* MATERIAL FOR THE TASK:
◇ ◇ ◇ ◇ ◇ ◇ ◇

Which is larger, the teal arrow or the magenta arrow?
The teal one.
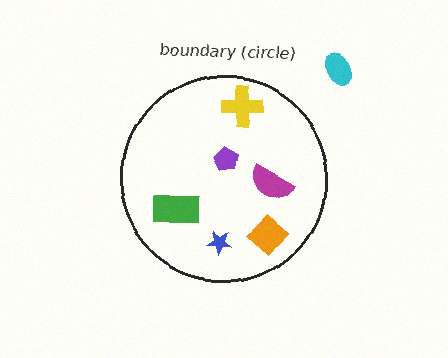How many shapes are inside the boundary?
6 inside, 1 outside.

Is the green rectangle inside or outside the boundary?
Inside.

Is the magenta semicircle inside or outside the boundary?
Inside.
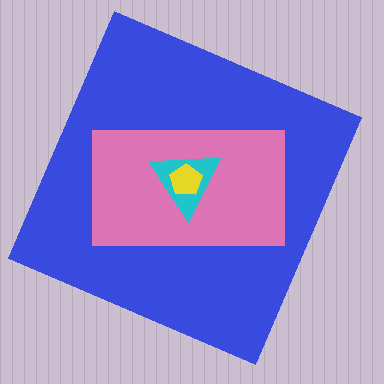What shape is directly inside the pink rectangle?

◇ ◇ ◇ ◇ ◇ ◇ ◇

* EXERCISE DETAILS: Write out the listing above again, exactly, but with no pictures in the copy.

* RESULT OF THIS EXERCISE:
Which is larger, the teal arrow or the magenta arrow?
The teal one.
How many shapes are inside the boundary?
6 inside, 1 outside.

Is the green rectangle inside or outside the boundary?
Inside.

Is the magenta semicircle inside or outside the boundary?
Inside.
What shape is directly inside the pink rectangle?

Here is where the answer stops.